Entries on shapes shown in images
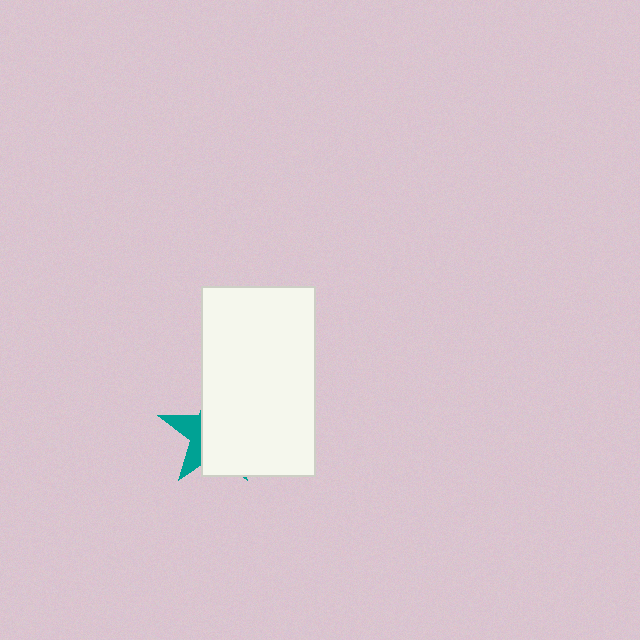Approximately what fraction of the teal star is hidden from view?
Roughly 70% of the teal star is hidden behind the white rectangle.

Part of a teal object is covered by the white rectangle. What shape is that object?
It is a star.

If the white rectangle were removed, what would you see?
You would see the complete teal star.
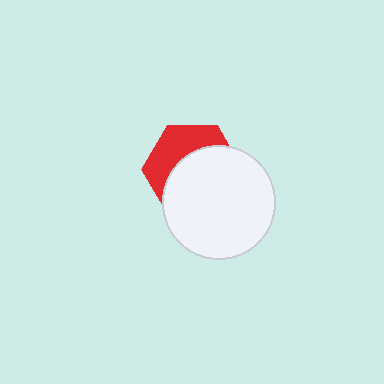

## Stated goal
Each entry above is to be written out again unchanged, apart from the pictures, which are left out.

## Final result
Approximately what fraction of the teal star is hidden from view?
Roughly 70% of the teal star is hidden behind the white rectangle.

Part of a teal object is covered by the white rectangle. What shape is that object?
It is a star.

If the white rectangle were removed, what would you see?
You would see the complete teal star.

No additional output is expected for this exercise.